Instructions for the task: Pictures aside, repeat every entry exactly.

Dataset rows:
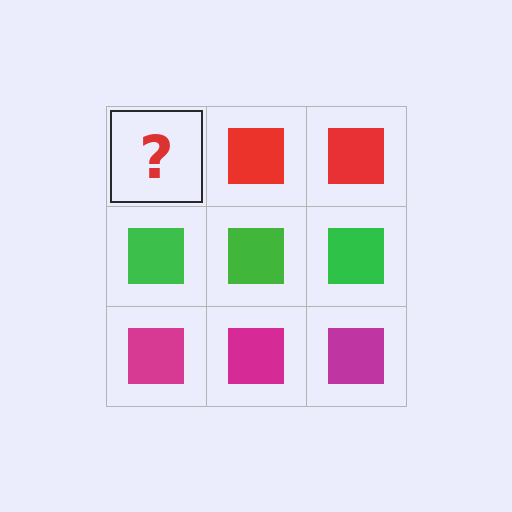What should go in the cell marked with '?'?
The missing cell should contain a red square.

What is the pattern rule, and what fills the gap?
The rule is that each row has a consistent color. The gap should be filled with a red square.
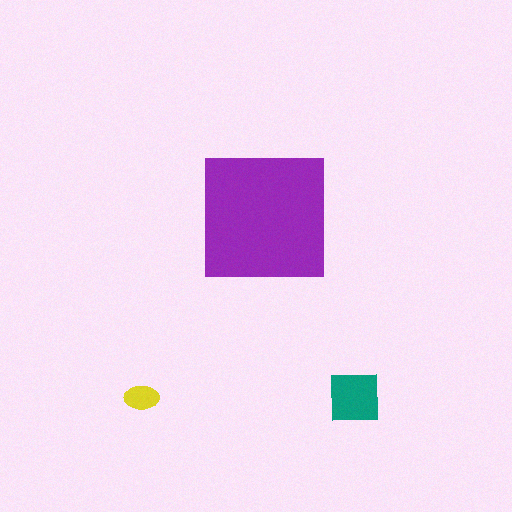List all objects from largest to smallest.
The purple square, the teal square, the yellow ellipse.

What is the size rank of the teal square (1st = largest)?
2nd.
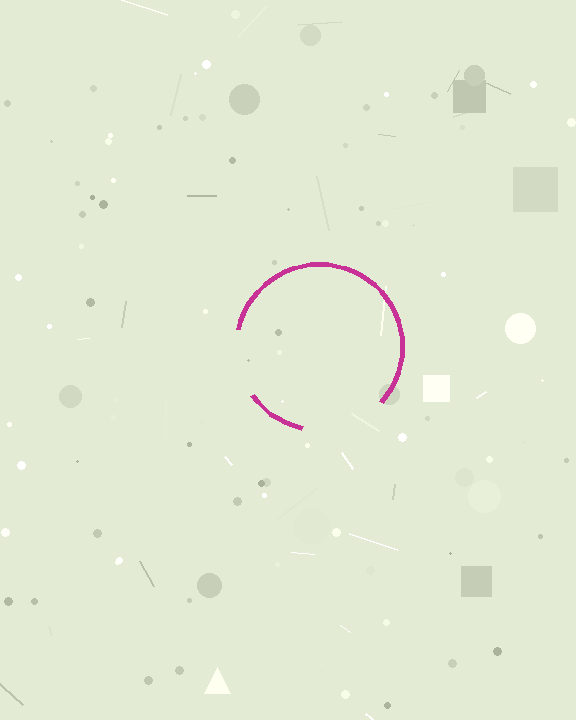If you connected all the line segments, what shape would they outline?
They would outline a circle.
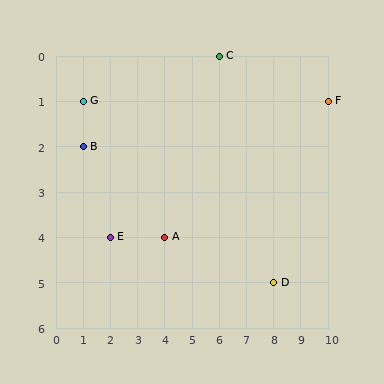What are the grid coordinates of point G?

Task answer:
What should go in the cell marked with '?'?
The missing cell should contain a red square.

What is the pattern rule, and what fills the gap?
The rule is that each row has a consistent color. The gap should be filled with a red square.
List all objects from largest to smallest.
The purple square, the teal square, the yellow ellipse.

What is the size rank of the teal square (1st = largest)?
2nd.
If you connected all the line segments, what shape would they outline?
They would outline a circle.
What are the grid coordinates of point G?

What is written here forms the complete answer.